• Task description: Your task is to retype the lines between the line with "Is this pattern perfectly symmetric?" and the line with "How many groups of dots/shapes are there?", inclusive. Copy no pictures and no other lines.
______________________________
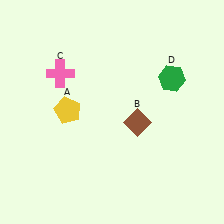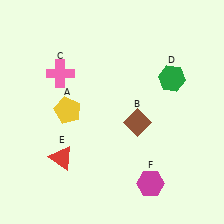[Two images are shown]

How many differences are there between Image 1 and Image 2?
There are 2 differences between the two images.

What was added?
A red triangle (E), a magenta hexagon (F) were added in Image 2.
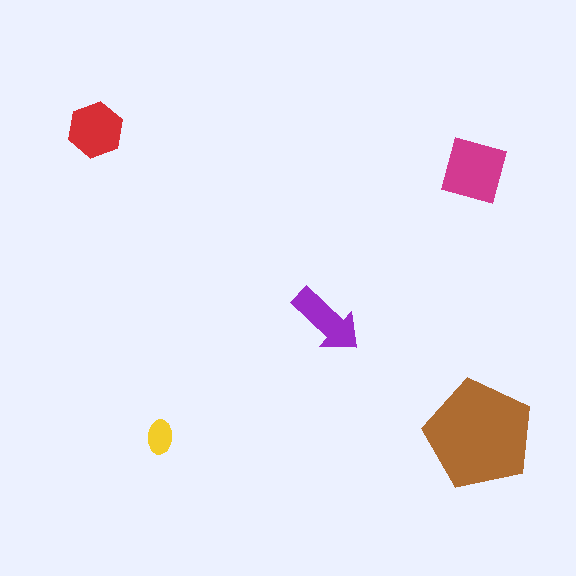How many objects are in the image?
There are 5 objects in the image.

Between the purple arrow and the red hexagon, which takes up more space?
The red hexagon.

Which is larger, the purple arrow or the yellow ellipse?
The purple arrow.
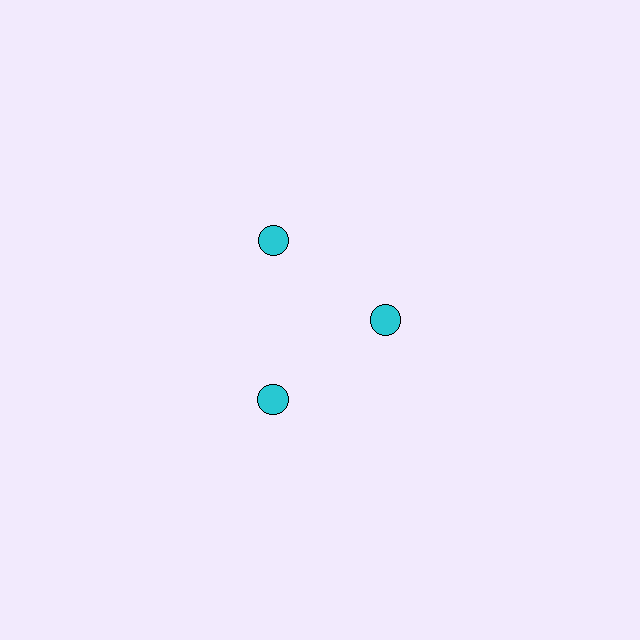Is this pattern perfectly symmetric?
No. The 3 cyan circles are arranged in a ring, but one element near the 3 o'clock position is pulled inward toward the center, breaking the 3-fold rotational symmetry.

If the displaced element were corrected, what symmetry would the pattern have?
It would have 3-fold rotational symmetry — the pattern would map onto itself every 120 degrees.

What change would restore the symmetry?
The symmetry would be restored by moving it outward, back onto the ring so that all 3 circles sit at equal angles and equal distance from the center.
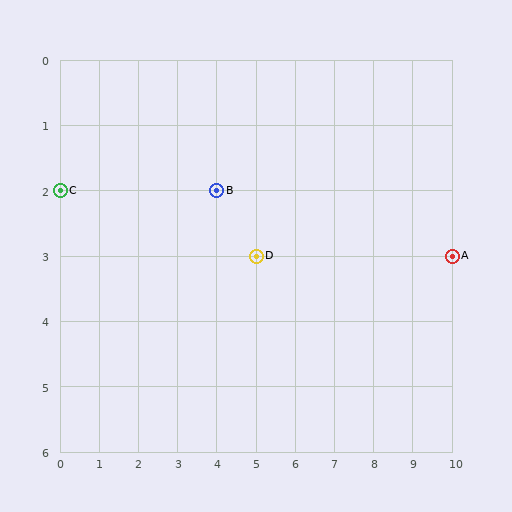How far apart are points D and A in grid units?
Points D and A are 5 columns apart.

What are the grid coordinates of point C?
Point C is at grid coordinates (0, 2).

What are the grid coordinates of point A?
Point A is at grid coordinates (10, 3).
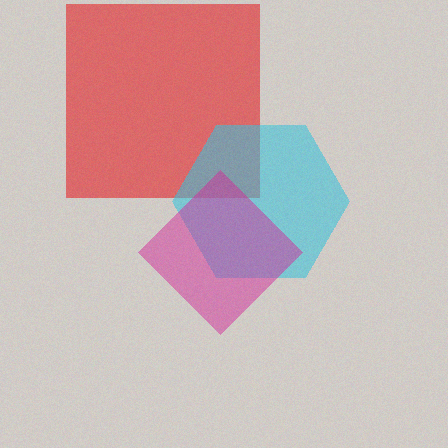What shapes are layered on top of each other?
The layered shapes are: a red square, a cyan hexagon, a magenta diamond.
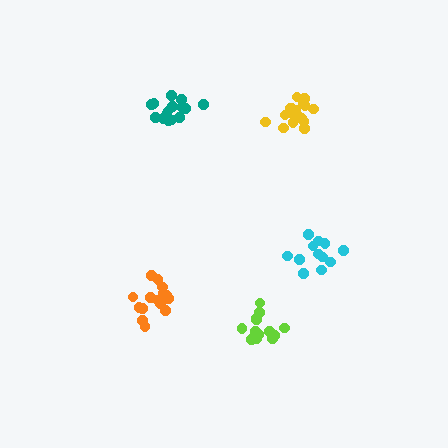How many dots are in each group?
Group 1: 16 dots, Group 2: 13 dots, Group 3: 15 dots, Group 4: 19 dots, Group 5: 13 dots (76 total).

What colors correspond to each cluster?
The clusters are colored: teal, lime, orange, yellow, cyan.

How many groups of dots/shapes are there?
______________________________
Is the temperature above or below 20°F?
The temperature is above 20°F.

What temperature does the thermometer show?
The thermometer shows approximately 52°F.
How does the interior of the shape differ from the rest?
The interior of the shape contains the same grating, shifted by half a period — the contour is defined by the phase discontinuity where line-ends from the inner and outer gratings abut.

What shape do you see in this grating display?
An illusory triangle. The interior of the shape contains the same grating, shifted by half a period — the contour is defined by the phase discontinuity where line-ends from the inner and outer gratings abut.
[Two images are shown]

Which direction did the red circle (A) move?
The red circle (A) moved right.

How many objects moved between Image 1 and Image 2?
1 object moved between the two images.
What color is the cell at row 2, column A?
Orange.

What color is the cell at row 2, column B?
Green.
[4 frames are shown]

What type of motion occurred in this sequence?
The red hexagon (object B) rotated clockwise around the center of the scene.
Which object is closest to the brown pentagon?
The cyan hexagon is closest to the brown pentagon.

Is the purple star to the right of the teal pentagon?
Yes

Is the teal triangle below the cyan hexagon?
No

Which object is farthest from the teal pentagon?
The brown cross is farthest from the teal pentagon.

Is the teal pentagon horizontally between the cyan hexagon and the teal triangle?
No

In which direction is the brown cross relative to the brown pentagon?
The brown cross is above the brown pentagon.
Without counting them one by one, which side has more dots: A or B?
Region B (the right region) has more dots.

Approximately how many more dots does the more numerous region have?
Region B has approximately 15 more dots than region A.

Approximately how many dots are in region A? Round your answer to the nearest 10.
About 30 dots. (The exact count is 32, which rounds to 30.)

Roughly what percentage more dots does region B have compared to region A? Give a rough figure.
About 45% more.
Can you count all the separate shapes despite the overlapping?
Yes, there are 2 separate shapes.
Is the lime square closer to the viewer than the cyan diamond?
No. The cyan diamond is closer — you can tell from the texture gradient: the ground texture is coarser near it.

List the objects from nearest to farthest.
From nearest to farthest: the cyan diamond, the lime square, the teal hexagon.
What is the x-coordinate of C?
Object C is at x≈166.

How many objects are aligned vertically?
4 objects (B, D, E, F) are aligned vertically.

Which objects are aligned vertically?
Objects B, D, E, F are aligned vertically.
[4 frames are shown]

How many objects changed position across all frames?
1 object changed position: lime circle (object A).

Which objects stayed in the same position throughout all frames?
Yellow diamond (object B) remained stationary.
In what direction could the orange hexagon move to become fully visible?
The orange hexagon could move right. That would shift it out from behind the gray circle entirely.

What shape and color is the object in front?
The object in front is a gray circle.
______________________________
• Task response:
Is this pattern perfectly symmetric?
No. The 3 cyan circles are arranged in a ring, but one element near the 3 o'clock position is pulled inward toward the center, breaking the 3-fold rotational symmetry.

If the displaced element were corrected, what symmetry would the pattern have?
It would have 3-fold rotational symmetry — the pattern would map onto itself every 120 degrees.

What change would restore the symmetry?
The symmetry would be restored by moving it outward, back onto the ring so that all 3 circles sit at equal angles and equal distance from the center.
How far apart are points D and A in grid units?
Points D and A are 5 columns apart.

What are the grid coordinates of point C?
Point C is at grid coordinates (0, 2).

What are the grid coordinates of point A?
Point A is at grid coordinates (10, 3).
What shapes are layered on top of each other?
The layered shapes are: a red square, a cyan hexagon, a magenta diamond.
How many dots are in each group?
Group 1: 16 dots, Group 2: 13 dots, Group 3: 15 dots, Group 4: 19 dots, Group 5: 13 dots (76 total).

What colors correspond to each cluster?
The clusters are colored: teal, lime, orange, yellow, cyan.

How many groups of dots/shapes are there?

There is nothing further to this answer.